● Short exercise
Copy the data exactly as it appears, and do not include any pictures.

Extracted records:

★ ★ ★ ★

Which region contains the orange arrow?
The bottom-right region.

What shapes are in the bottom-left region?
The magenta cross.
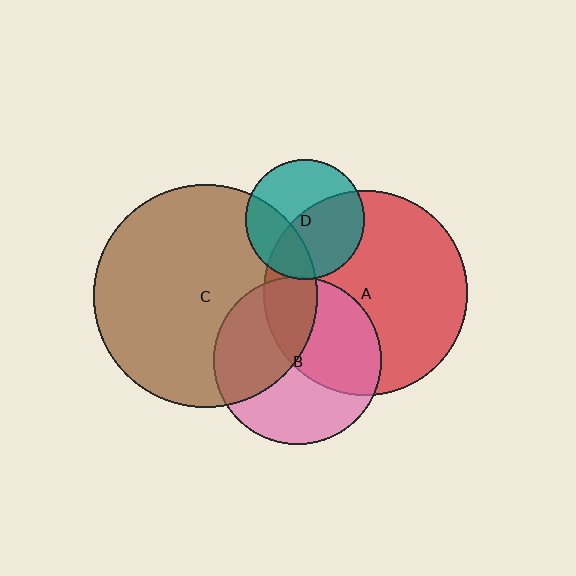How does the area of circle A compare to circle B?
Approximately 1.5 times.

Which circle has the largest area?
Circle C (brown).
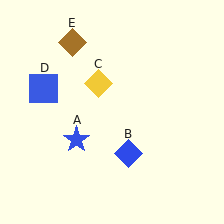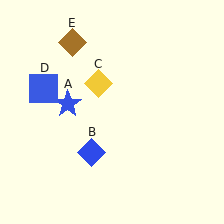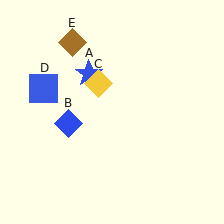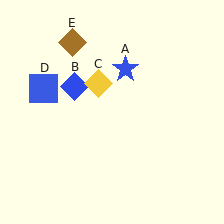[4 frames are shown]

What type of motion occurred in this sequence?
The blue star (object A), blue diamond (object B) rotated clockwise around the center of the scene.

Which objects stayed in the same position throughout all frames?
Yellow diamond (object C) and blue square (object D) and brown diamond (object E) remained stationary.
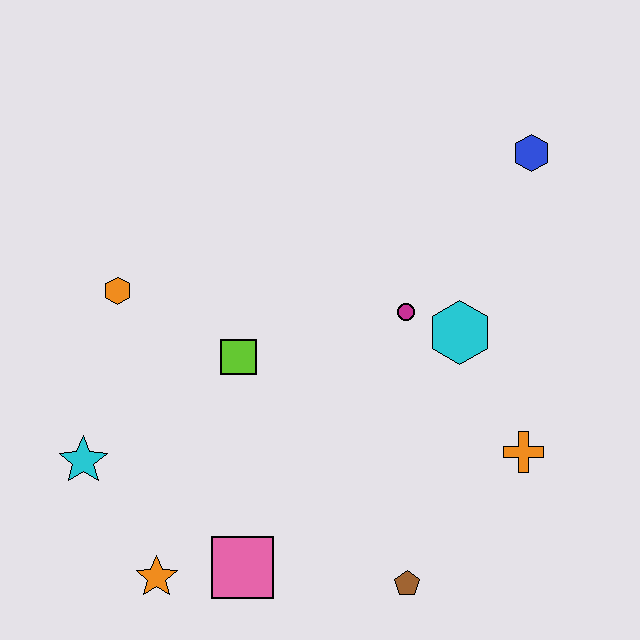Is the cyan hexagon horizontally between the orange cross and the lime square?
Yes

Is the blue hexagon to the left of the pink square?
No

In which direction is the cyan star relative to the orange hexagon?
The cyan star is below the orange hexagon.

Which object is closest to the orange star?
The pink square is closest to the orange star.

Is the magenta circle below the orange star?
No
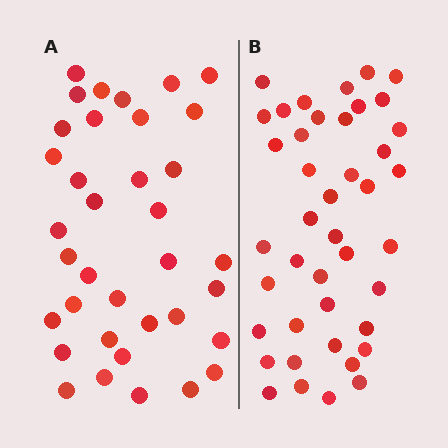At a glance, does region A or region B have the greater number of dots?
Region B (the right region) has more dots.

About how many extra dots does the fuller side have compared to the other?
Region B has about 6 more dots than region A.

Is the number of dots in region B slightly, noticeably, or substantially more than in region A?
Region B has only slightly more — the two regions are fairly close. The ratio is roughly 1.2 to 1.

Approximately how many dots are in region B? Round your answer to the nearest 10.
About 40 dots. (The exact count is 42, which rounds to 40.)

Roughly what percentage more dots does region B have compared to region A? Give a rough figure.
About 15% more.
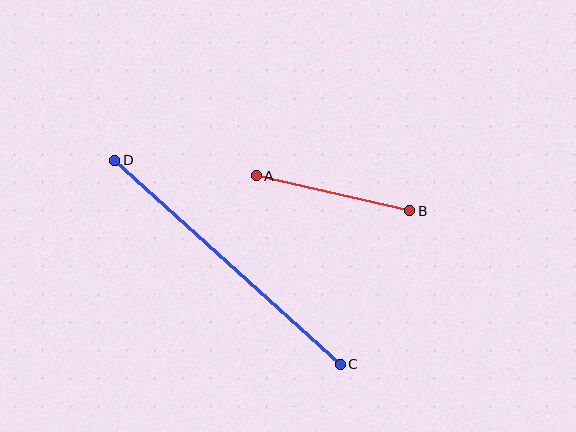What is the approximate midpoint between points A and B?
The midpoint is at approximately (333, 193) pixels.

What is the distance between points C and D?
The distance is approximately 304 pixels.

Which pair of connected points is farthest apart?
Points C and D are farthest apart.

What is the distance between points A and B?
The distance is approximately 157 pixels.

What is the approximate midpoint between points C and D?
The midpoint is at approximately (228, 262) pixels.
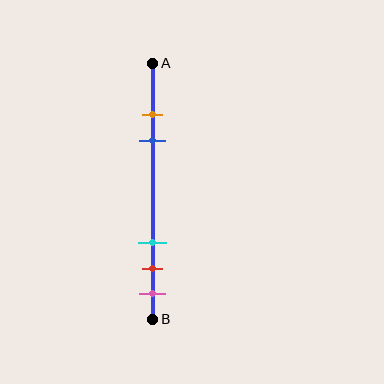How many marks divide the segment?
There are 5 marks dividing the segment.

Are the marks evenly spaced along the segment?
No, the marks are not evenly spaced.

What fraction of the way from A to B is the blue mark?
The blue mark is approximately 30% (0.3) of the way from A to B.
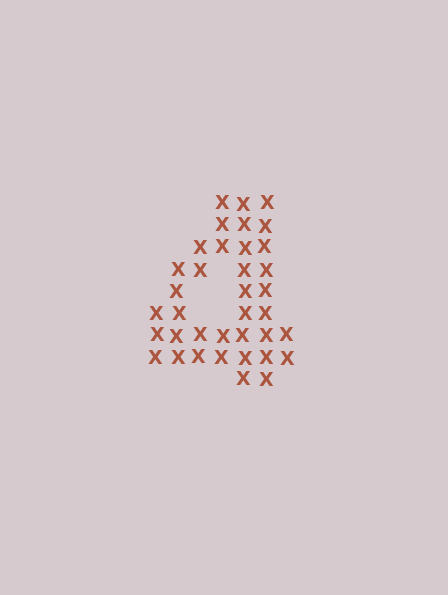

★ ★ ★ ★

● The answer
Which region contains the orange arrow?
The bottom-right region.

What shapes are in the bottom-left region?
The magenta cross.
How does the area of circle A compare to circle B?
Approximately 1.5 times.

Which circle has the largest area?
Circle C (brown).
[4 frames are shown]

What type of motion occurred in this sequence?
The blue star (object A), blue diamond (object B) rotated clockwise around the center of the scene.

Which objects stayed in the same position throughout all frames?
Yellow diamond (object C) and blue square (object D) and brown diamond (object E) remained stationary.
Is the cyan hexagon horizontally between the orange cross and the lime square?
Yes

Is the blue hexagon to the left of the pink square?
No

In which direction is the cyan star relative to the orange hexagon?
The cyan star is below the orange hexagon.

Which object is closest to the orange star?
The pink square is closest to the orange star.

Is the magenta circle below the orange star?
No
At a glance, does region A or region B have the greater number of dots?
Region B (the right region) has more dots.

About how many extra dots does the fuller side have compared to the other?
Region B has about 6 more dots than region A.

Is the number of dots in region B slightly, noticeably, or substantially more than in region A?
Region B has only slightly more — the two regions are fairly close. The ratio is roughly 1.2 to 1.

Approximately how many dots are in region B? Round your answer to the nearest 10.
About 40 dots. (The exact count is 42, which rounds to 40.)

Roughly what percentage more dots does region B have compared to region A? Give a rough figure.
About 15% more.
What is the approximate midpoint between points A and B?
The midpoint is at approximately (333, 193) pixels.

What is the distance between points C and D?
The distance is approximately 304 pixels.

Which pair of connected points is farthest apart?
Points C and D are farthest apart.

What is the distance between points A and B?
The distance is approximately 157 pixels.

What is the approximate midpoint between points C and D?
The midpoint is at approximately (228, 262) pixels.
How many marks divide the segment?
There are 5 marks dividing the segment.

Are the marks evenly spaced along the segment?
No, the marks are not evenly spaced.

What fraction of the way from A to B is the blue mark?
The blue mark is approximately 30% (0.3) of the way from A to B.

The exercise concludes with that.